> [Dataset rows]:
(begin)

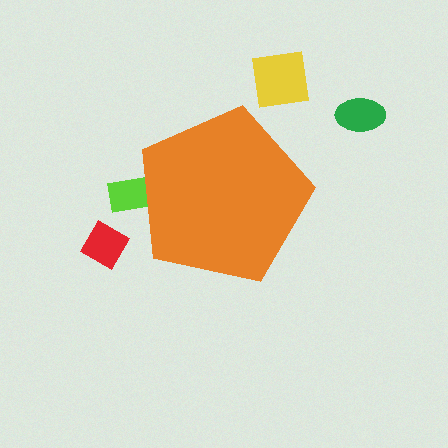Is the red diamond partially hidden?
No, the red diamond is fully visible.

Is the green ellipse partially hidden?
No, the green ellipse is fully visible.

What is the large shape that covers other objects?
An orange pentagon.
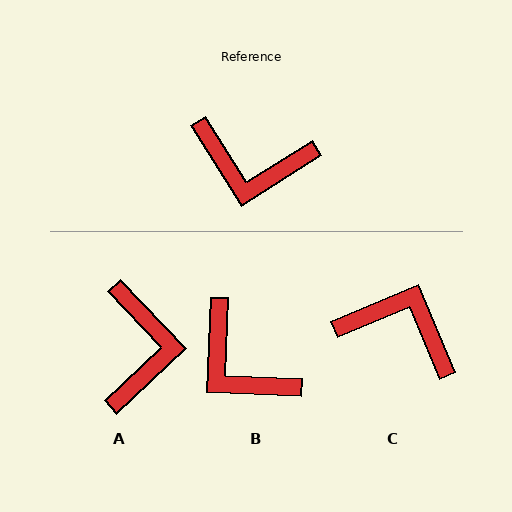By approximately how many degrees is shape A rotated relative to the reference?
Approximately 101 degrees counter-clockwise.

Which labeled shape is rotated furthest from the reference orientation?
C, about 170 degrees away.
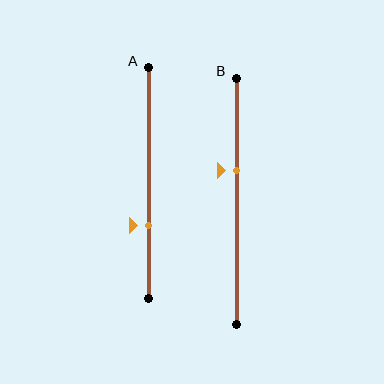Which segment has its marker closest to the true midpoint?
Segment B has its marker closest to the true midpoint.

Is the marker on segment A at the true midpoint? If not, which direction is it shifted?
No, the marker on segment A is shifted downward by about 18% of the segment length.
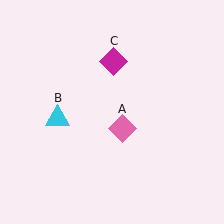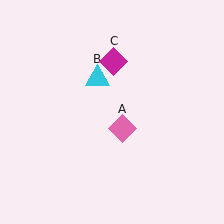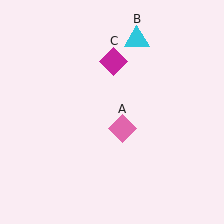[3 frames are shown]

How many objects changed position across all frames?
1 object changed position: cyan triangle (object B).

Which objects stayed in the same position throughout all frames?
Pink diamond (object A) and magenta diamond (object C) remained stationary.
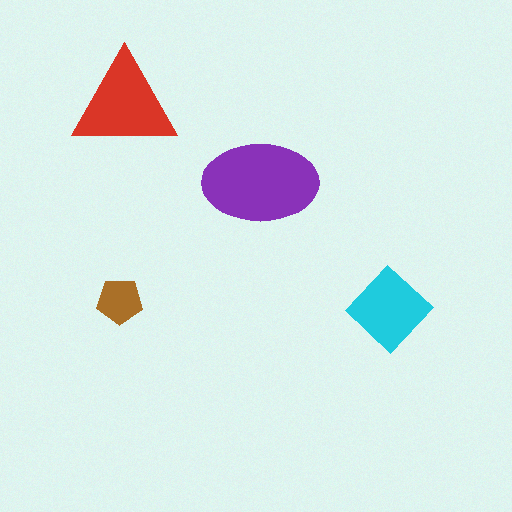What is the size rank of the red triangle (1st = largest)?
2nd.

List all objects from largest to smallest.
The purple ellipse, the red triangle, the cyan diamond, the brown pentagon.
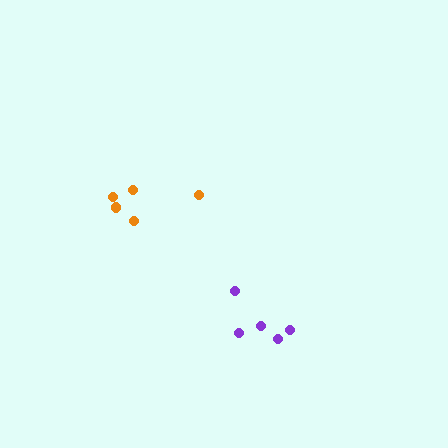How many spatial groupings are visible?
There are 2 spatial groupings.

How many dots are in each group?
Group 1: 5 dots, Group 2: 5 dots (10 total).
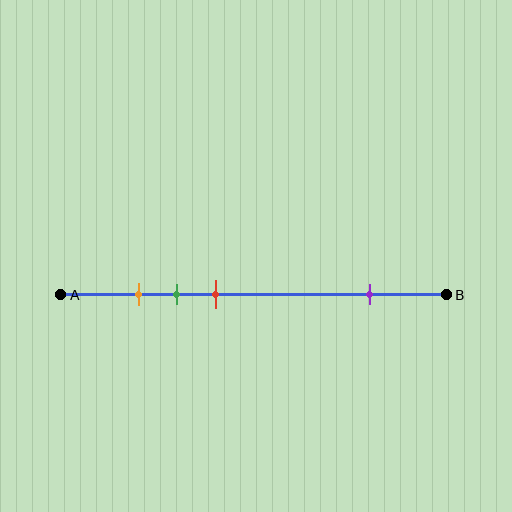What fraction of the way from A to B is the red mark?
The red mark is approximately 40% (0.4) of the way from A to B.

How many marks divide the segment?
There are 4 marks dividing the segment.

(end)

Quote verbatim the final run of lines in the material above, from the line that contains "What is the size" through the very last line, excluding any pictures.

What is the size rank of the red triangle (1st = largest)?
2nd.

List all objects from largest to smallest.
The purple ellipse, the red triangle, the cyan diamond, the brown pentagon.
How many spatial groupings are visible?
There are 2 spatial groupings.

How many dots are in each group?
Group 1: 5 dots, Group 2: 5 dots (10 total).
What fraction of the way from A to B is the red mark?
The red mark is approximately 40% (0.4) of the way from A to B.

How many marks divide the segment?
There are 4 marks dividing the segment.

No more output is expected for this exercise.